[Saved entries]
───

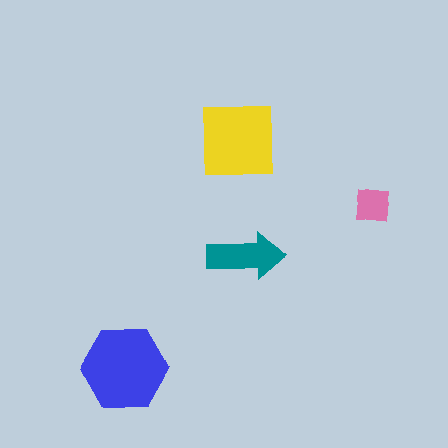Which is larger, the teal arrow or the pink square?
The teal arrow.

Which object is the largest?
The blue hexagon.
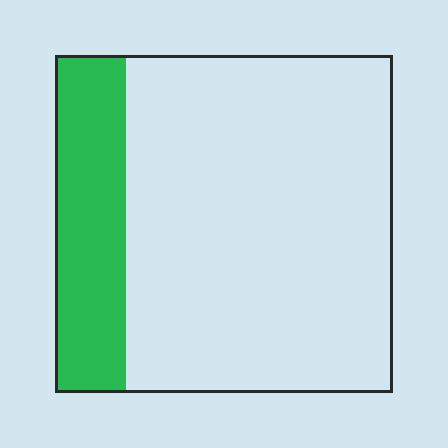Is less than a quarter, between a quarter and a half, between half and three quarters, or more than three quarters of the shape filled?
Less than a quarter.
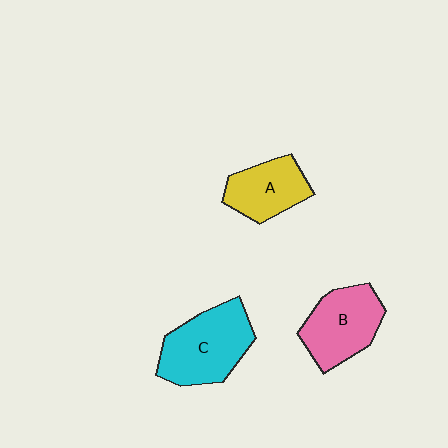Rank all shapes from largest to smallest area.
From largest to smallest: C (cyan), B (pink), A (yellow).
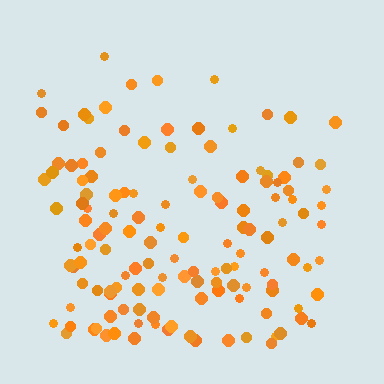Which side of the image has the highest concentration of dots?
The bottom.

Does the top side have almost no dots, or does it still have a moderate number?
Still a moderate number, just noticeably fewer than the bottom.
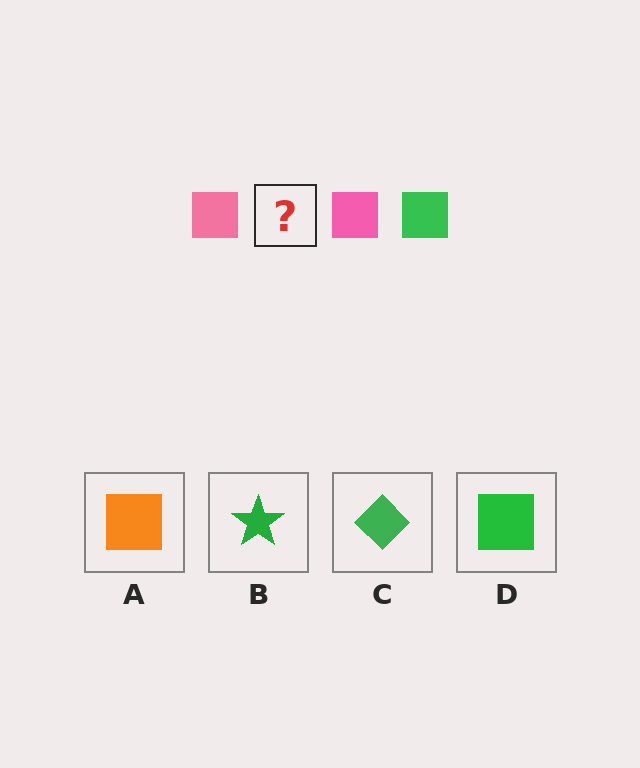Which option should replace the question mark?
Option D.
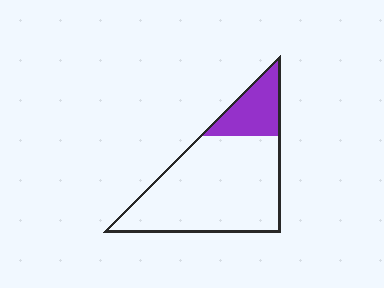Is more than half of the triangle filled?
No.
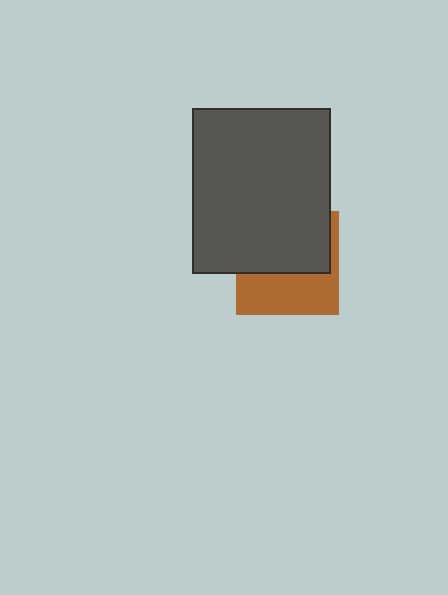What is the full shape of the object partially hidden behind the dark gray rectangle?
The partially hidden object is a brown square.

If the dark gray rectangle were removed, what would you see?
You would see the complete brown square.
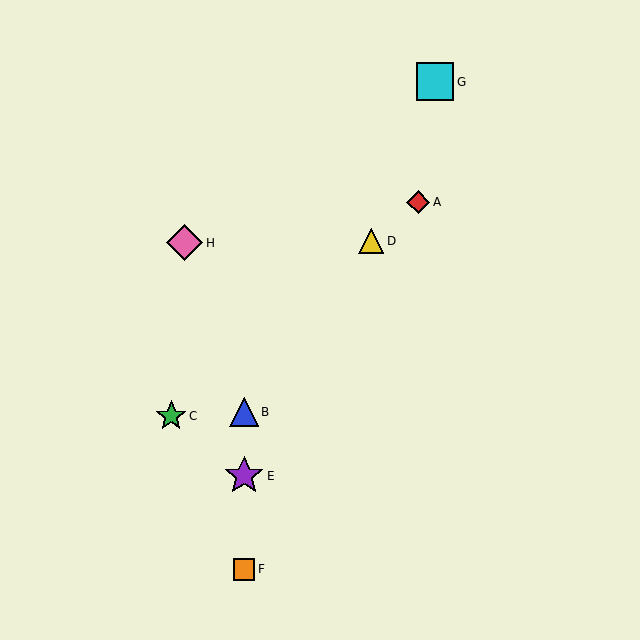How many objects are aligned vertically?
3 objects (B, E, F) are aligned vertically.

───

*Short problem*. Set down the complete material exactly, but do not include the images.

*Reply to the exercise*.
Which is larger, the teal arrow or the pink square?
The teal arrow.

Which object is the largest?
The blue hexagon.
Is less than a quarter, between a quarter and a half, between half and three quarters, or more than three quarters of the shape filled?
Less than a quarter.
Rank all shapes from largest to smallest area.
From largest to smallest: C (cyan), B (pink), A (yellow).
Which side of the image has the highest concentration of dots?
The bottom.

Does the top side have almost no dots, or does it still have a moderate number?
Still a moderate number, just noticeably fewer than the bottom.
Which option should replace the question mark?
Option D.
Is more than half of the triangle filled?
No.
What is the full shape of the object partially hidden behind the dark gray rectangle?
The partially hidden object is a brown square.

If the dark gray rectangle were removed, what would you see?
You would see the complete brown square.
How many objects are aligned vertically?
3 objects (B, E, F) are aligned vertically.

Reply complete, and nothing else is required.